## start DATA PROVIDED
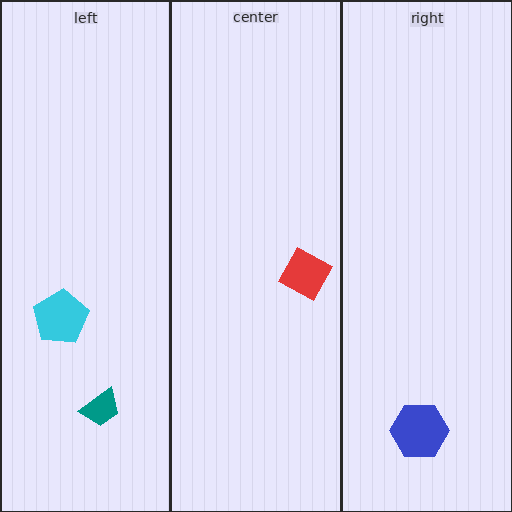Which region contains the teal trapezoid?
The left region.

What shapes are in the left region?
The teal trapezoid, the cyan pentagon.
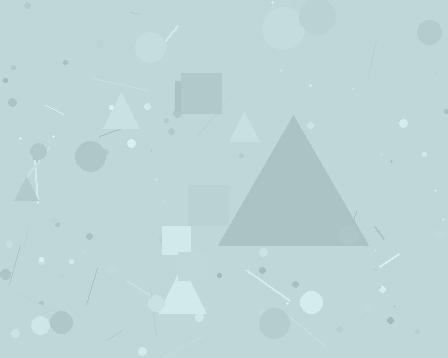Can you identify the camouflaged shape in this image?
The camouflaged shape is a triangle.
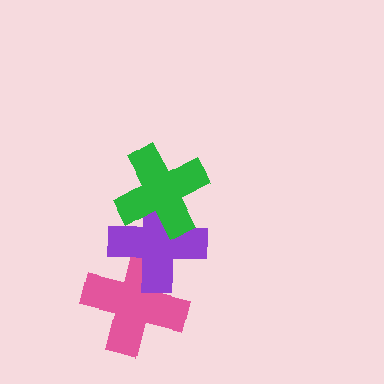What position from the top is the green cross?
The green cross is 1st from the top.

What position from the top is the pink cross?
The pink cross is 3rd from the top.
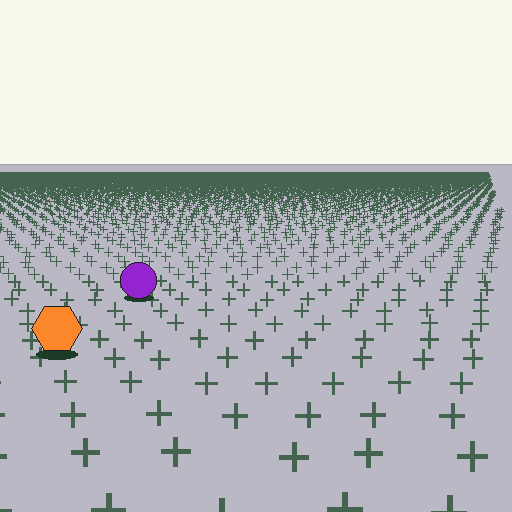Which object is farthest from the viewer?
The purple circle is farthest from the viewer. It appears smaller and the ground texture around it is denser.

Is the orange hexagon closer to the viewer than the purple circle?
Yes. The orange hexagon is closer — you can tell from the texture gradient: the ground texture is coarser near it.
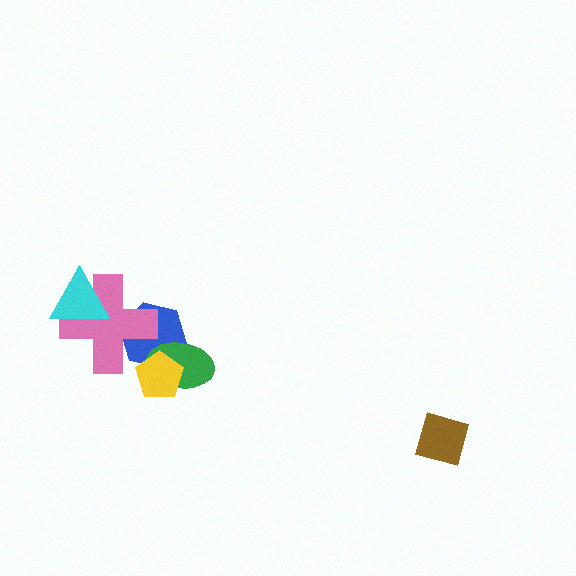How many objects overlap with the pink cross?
2 objects overlap with the pink cross.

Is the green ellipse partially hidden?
Yes, it is partially covered by another shape.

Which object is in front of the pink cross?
The cyan triangle is in front of the pink cross.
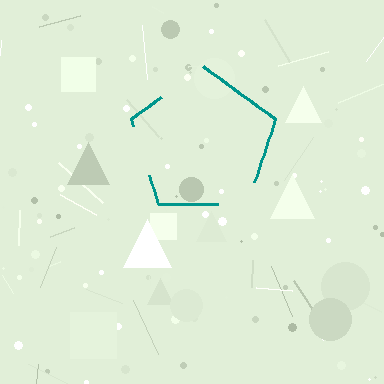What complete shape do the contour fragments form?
The contour fragments form a pentagon.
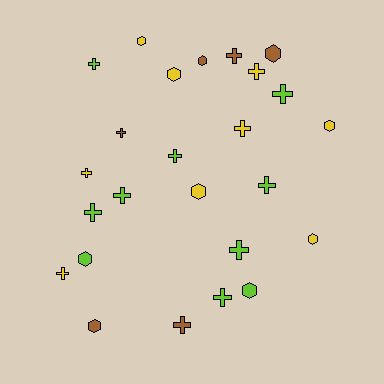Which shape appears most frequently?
Cross, with 15 objects.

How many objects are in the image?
There are 25 objects.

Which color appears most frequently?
Lime, with 10 objects.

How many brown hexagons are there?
There are 3 brown hexagons.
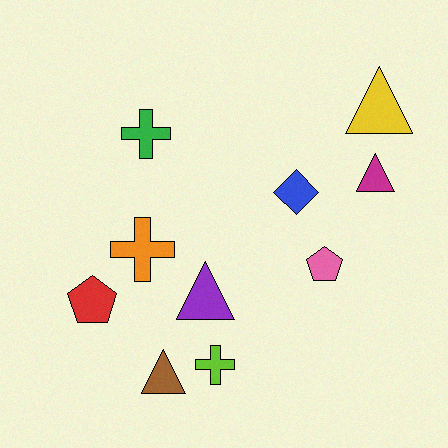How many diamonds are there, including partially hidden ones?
There is 1 diamond.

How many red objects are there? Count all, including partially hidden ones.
There is 1 red object.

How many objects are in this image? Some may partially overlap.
There are 10 objects.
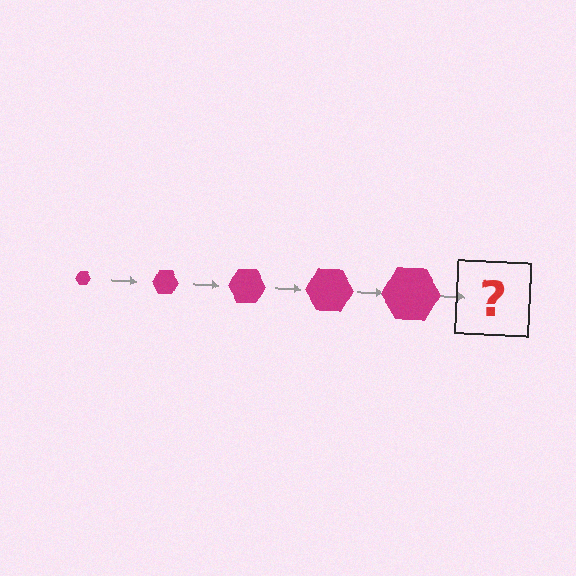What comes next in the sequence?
The next element should be a magenta hexagon, larger than the previous one.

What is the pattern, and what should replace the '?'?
The pattern is that the hexagon gets progressively larger each step. The '?' should be a magenta hexagon, larger than the previous one.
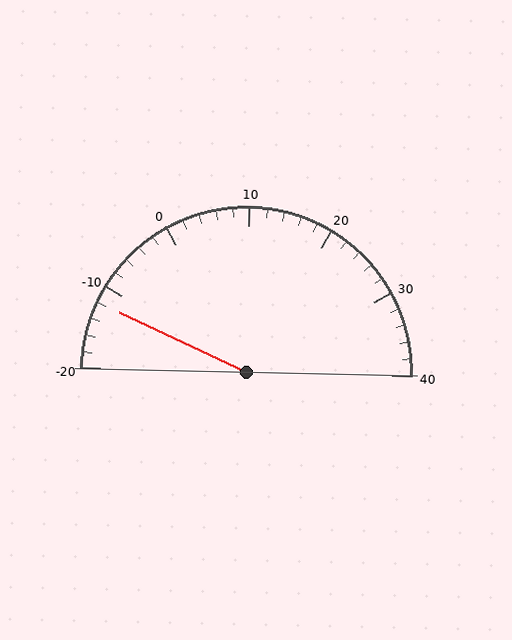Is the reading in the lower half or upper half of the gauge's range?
The reading is in the lower half of the range (-20 to 40).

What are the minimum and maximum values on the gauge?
The gauge ranges from -20 to 40.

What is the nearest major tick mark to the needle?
The nearest major tick mark is -10.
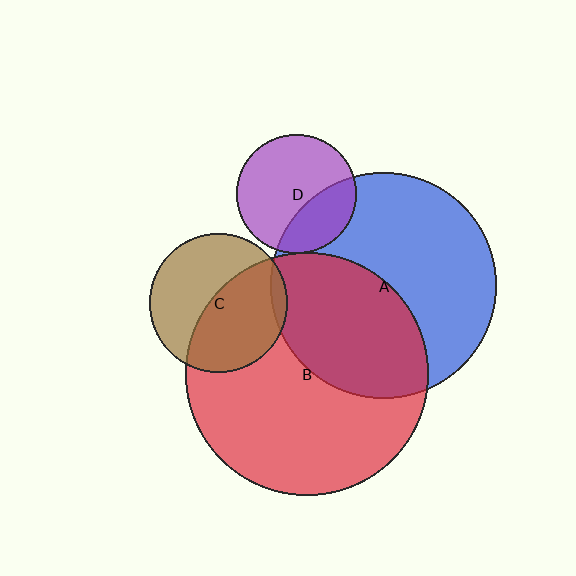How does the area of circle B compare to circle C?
Approximately 3.1 times.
## end DATA PROVIDED
INSTRUCTION> Images must not appear in the copy; reproduce everything else in the records verbatim.

ANSWER FOR THIS EXERCISE>
Which region contains the teal trapezoid?
The left region.

What shapes are in the left region?
The teal trapezoid, the cyan pentagon.
Can you identify the camouflaged shape in this image?
The camouflaged shape is a triangle.
What position from the top is the green cross?
The green cross is 1st from the top.

What position from the top is the pink cross?
The pink cross is 3rd from the top.
Which object is farthest from the viewer?
The purple circle is farthest from the viewer. It appears smaller and the ground texture around it is denser.

Is the orange hexagon closer to the viewer than the purple circle?
Yes. The orange hexagon is closer — you can tell from the texture gradient: the ground texture is coarser near it.
How many objects overlap with the pink cross?
2 objects overlap with the pink cross.

Is the green ellipse partially hidden?
Yes, it is partially covered by another shape.

Which object is in front of the pink cross?
The cyan triangle is in front of the pink cross.
What complete shape do the contour fragments form?
The contour fragments form a pentagon.
Which shape appears most frequently?
Cross, with 15 objects.

How many objects are in the image?
There are 25 objects.

Which color appears most frequently?
Lime, with 10 objects.

How many brown hexagons are there?
There are 3 brown hexagons.
How many diamonds are there, including partially hidden ones?
There is 1 diamond.

How many red objects are there? Count all, including partially hidden ones.
There is 1 red object.

How many objects are in this image? Some may partially overlap.
There are 10 objects.
What comes next in the sequence?
The next element should be a magenta hexagon, larger than the previous one.

What is the pattern, and what should replace the '?'?
The pattern is that the hexagon gets progressively larger each step. The '?' should be a magenta hexagon, larger than the previous one.
Is the reading in the lower half or upper half of the gauge's range?
The reading is in the lower half of the range (-20 to 40).

What are the minimum and maximum values on the gauge?
The gauge ranges from -20 to 40.

What is the nearest major tick mark to the needle?
The nearest major tick mark is -10.
How does the area of circle B compare to circle C?
Approximately 3.1 times.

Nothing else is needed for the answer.